Reproduce the listing exactly and skip over any pictures.

Dataset entries
________________________

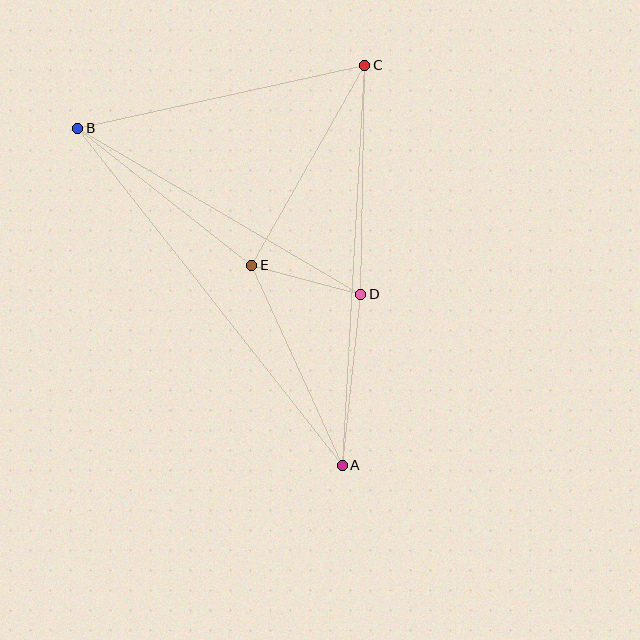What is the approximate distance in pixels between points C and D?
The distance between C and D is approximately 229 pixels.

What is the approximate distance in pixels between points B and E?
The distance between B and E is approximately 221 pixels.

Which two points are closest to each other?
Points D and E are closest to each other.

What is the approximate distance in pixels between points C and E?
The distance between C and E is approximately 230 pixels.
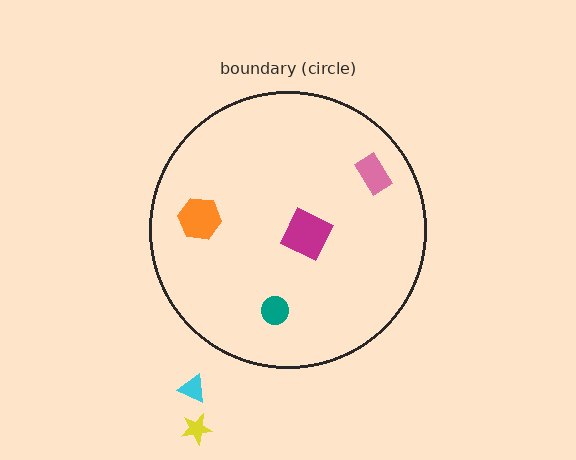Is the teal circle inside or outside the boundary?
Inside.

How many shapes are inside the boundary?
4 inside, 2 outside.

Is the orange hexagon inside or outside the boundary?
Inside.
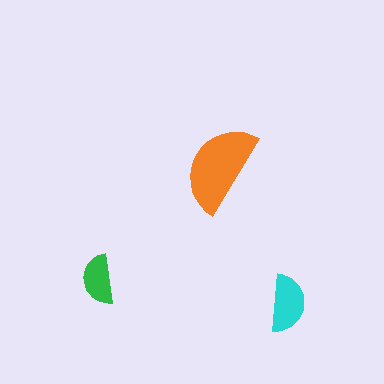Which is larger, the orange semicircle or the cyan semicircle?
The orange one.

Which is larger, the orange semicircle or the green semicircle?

________________________

**EXERCISE SOLUTION:**
What is the approximate distance in pixels between points C and D?
The distance between C and D is approximately 229 pixels.

What is the approximate distance in pixels between points B and E?
The distance between B and E is approximately 221 pixels.

Which two points are closest to each other?
Points D and E are closest to each other.

What is the approximate distance in pixels between points C and E?
The distance between C and E is approximately 230 pixels.
Is the teal circle inside or outside the boundary?
Inside.

How many shapes are inside the boundary?
4 inside, 2 outside.

Is the orange hexagon inside or outside the boundary?
Inside.
Which is larger, the orange semicircle or the cyan semicircle?
The orange one.

Which is larger, the orange semicircle or the green semicircle?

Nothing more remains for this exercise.